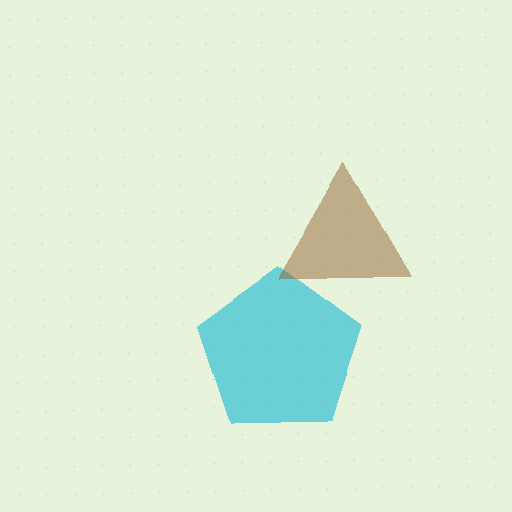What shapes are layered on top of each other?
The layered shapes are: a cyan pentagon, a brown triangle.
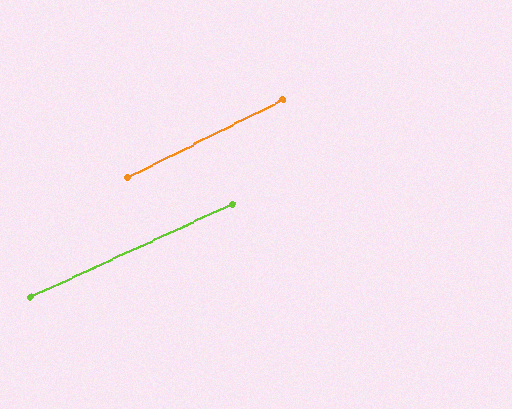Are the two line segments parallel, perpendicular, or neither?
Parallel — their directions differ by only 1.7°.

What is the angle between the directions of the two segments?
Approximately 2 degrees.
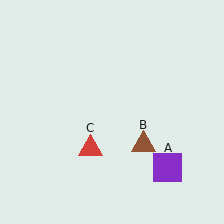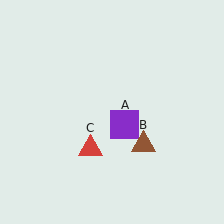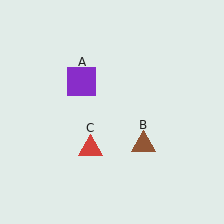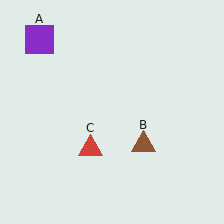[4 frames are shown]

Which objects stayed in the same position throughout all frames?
* * * * *
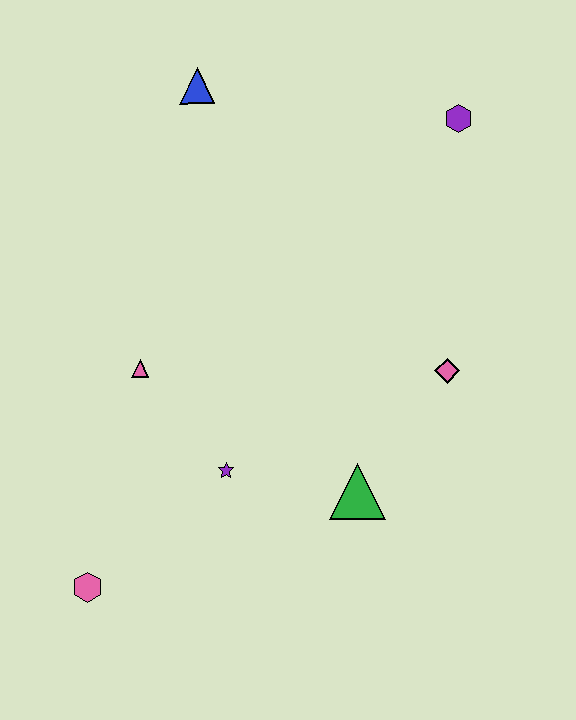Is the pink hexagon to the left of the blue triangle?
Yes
* * * * *
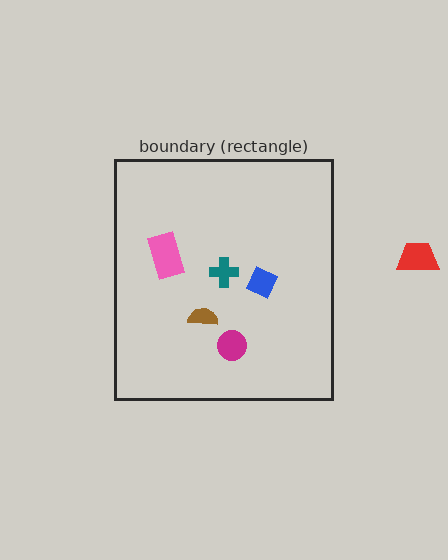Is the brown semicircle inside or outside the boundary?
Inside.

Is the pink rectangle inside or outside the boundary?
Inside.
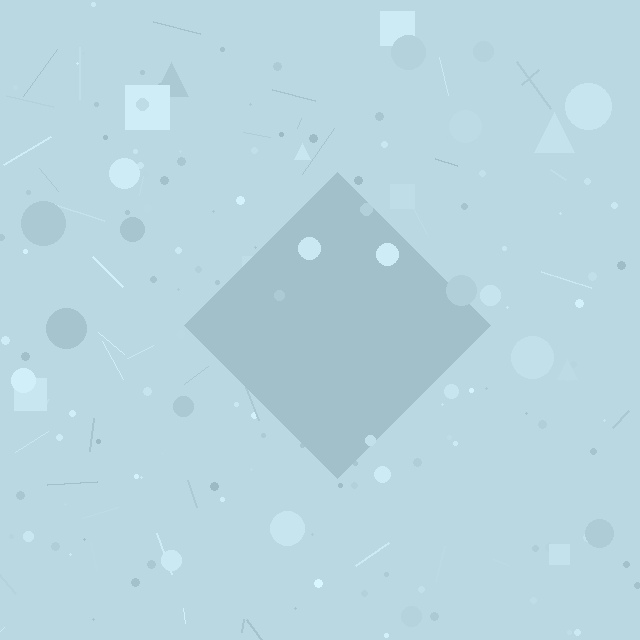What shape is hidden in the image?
* * * * *
### Your goal
For the material above, give again only the lines starting at the line that contains "What shapes are layered on top of each other?" and ending at the line that contains "Which objects stayed". Pictures do not belong in the copy.

### Final result
What shapes are layered on top of each other?
The layered shapes are: a cyan pentagon, a brown triangle.
Are the two line segments parallel, perpendicular, or neither?
Parallel — their directions differ by only 1.7°.

What is the angle between the directions of the two segments?
Approximately 2 degrees.
[4 frames are shown]

Which objects stayed in the same position throughout all frames?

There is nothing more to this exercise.